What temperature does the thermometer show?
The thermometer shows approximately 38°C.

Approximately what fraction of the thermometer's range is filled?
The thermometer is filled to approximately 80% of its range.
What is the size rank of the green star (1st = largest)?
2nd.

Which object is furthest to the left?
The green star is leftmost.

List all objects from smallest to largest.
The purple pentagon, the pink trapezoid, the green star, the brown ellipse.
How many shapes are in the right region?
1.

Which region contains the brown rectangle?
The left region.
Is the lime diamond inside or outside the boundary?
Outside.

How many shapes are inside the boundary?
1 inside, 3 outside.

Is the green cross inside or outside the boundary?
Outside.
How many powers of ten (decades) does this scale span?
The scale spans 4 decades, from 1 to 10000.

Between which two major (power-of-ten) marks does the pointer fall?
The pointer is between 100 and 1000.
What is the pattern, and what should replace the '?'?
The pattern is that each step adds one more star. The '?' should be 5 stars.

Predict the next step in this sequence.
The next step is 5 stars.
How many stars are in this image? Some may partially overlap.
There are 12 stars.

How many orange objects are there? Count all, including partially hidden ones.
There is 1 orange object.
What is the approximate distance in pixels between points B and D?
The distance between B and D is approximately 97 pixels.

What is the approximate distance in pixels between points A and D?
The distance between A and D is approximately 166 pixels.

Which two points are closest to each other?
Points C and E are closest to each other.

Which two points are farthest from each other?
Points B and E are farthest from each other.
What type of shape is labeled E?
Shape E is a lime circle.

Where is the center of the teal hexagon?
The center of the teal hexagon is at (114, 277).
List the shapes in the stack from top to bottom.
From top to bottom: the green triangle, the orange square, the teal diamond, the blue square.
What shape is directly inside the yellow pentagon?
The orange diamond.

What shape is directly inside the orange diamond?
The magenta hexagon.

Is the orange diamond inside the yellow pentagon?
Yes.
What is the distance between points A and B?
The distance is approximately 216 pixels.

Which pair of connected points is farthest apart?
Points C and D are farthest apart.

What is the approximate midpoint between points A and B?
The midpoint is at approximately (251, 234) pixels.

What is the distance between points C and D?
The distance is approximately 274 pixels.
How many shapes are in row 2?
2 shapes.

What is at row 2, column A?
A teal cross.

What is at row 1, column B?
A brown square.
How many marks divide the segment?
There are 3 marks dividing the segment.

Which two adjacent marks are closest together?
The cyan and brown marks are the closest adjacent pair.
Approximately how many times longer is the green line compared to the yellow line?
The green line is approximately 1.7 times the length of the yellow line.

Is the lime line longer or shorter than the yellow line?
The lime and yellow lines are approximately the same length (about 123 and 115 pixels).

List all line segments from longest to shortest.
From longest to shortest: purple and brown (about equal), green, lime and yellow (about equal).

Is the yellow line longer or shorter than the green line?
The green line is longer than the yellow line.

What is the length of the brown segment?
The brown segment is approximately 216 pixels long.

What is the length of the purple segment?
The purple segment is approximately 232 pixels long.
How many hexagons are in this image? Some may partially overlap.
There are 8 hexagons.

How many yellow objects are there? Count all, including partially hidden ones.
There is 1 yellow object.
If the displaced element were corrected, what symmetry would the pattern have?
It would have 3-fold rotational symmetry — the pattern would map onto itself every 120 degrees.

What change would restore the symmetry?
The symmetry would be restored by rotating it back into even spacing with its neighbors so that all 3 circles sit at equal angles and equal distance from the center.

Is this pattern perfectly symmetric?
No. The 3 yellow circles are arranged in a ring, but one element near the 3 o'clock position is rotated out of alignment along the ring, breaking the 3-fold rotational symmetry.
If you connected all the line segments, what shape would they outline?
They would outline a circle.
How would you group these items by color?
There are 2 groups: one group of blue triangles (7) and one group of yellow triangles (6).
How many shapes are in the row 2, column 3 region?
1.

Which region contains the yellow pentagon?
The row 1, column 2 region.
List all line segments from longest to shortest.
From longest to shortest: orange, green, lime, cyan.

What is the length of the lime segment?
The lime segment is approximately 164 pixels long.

********************

### Aim of the task
Reproduce the whole listing word for word.

### Exercise answer
What temperature does the thermometer show?
The thermometer shows approximately 38°C.

Approximately what fraction of the thermometer's range is filled?
The thermometer is filled to approximately 80% of its range.
What is the size rank of the green star (1st = largest)?
2nd.

Which object is furthest to the left?
The green star is leftmost.

List all objects from smallest to largest.
The purple pentagon, the pink trapezoid, the green star, the brown ellipse.
How many shapes are in the right region?
1.

Which region contains the brown rectangle?
The left region.
Is the lime diamond inside or outside the boundary?
Outside.

How many shapes are inside the boundary?
1 inside, 3 outside.

Is the green cross inside or outside the boundary?
Outside.
How many powers of ten (decades) does this scale span?
The scale spans 4 decades, from 1 to 10000.

Between which two major (power-of-ten) marks does the pointer fall?
The pointer is between 100 and 1000.
What is the pattern, and what should replace the '?'?
The pattern is that each step adds one more star. The '?' should be 5 stars.

Predict the next step in this sequence.
The next step is 5 stars.
How many stars are in this image? Some may partially overlap.
There are 12 stars.

How many orange objects are there? Count all, including partially hidden ones.
There is 1 orange object.
What is the approximate distance in pixels between points B and D?
The distance between B and D is approximately 97 pixels.

What is the approximate distance in pixels between points A and D?
The distance between A and D is approximately 166 pixels.

Which two points are closest to each other?
Points C and E are closest to each other.

Which two points are farthest from each other?
Points B and E are farthest from each other.
What type of shape is labeled E?
Shape E is a lime circle.

Where is the center of the teal hexagon?
The center of the teal hexagon is at (114, 277).
List the shapes in the stack from top to bottom.
From top to bottom: the green triangle, the orange square, the teal diamond, the blue square.
What shape is directly inside the yellow pentagon?
The orange diamond.

What shape is directly inside the orange diamond?
The magenta hexagon.

Is the orange diamond inside the yellow pentagon?
Yes.
What is the distance between points A and B?
The distance is approximately 216 pixels.

Which pair of connected points is farthest apart?
Points C and D are farthest apart.

What is the approximate midpoint between points A and B?
The midpoint is at approximately (251, 234) pixels.

What is the distance between points C and D?
The distance is approximately 274 pixels.
How many shapes are in row 2?
2 shapes.

What is at row 2, column A?
A teal cross.

What is at row 1, column B?
A brown square.
How many marks divide the segment?
There are 3 marks dividing the segment.

Which two adjacent marks are closest together?
The cyan and brown marks are the closest adjacent pair.
Approximately how many times longer is the green line compared to the yellow line?
The green line is approximately 1.7 times the length of the yellow line.

Is the lime line longer or shorter than the yellow line?
The lime and yellow lines are approximately the same length (about 123 and 115 pixels).

List all line segments from longest to shortest.
From longest to shortest: purple and brown (about equal), green, lime and yellow (about equal).

Is the yellow line longer or shorter than the green line?
The green line is longer than the yellow line.

What is the length of the brown segment?
The brown segment is approximately 216 pixels long.

What is the length of the purple segment?
The purple segment is approximately 232 pixels long.
How many hexagons are in this image? Some may partially overlap.
There are 8 hexagons.

How many yellow objects are there? Count all, including partially hidden ones.
There is 1 yellow object.
If the displaced element were corrected, what symmetry would the pattern have?
It would have 3-fold rotational symmetry — the pattern would map onto itself every 120 degrees.

What change would restore the symmetry?
The symmetry would be restored by rotating it back into even spacing with its neighbors so that all 3 circles sit at equal angles and equal distance from the center.

Is this pattern perfectly symmetric?
No. The 3 yellow circles are arranged in a ring, but one element near the 3 o'clock position is rotated out of alignment along the ring, breaking the 3-fold rotational symmetry.
If you connected all the line segments, what shape would they outline?
They would outline a circle.
How would you group these items by color?
There are 2 groups: one group of blue triangles (7) and one group of yellow triangles (6).
How many shapes are in the row 2, column 3 region?
1.

Which region contains the yellow pentagon?
The row 1, column 2 region.
List all line segments from longest to shortest.
From longest to shortest: orange, green, lime, cyan.

What is the length of the lime segment?
The lime segment is approximately 164 pixels long.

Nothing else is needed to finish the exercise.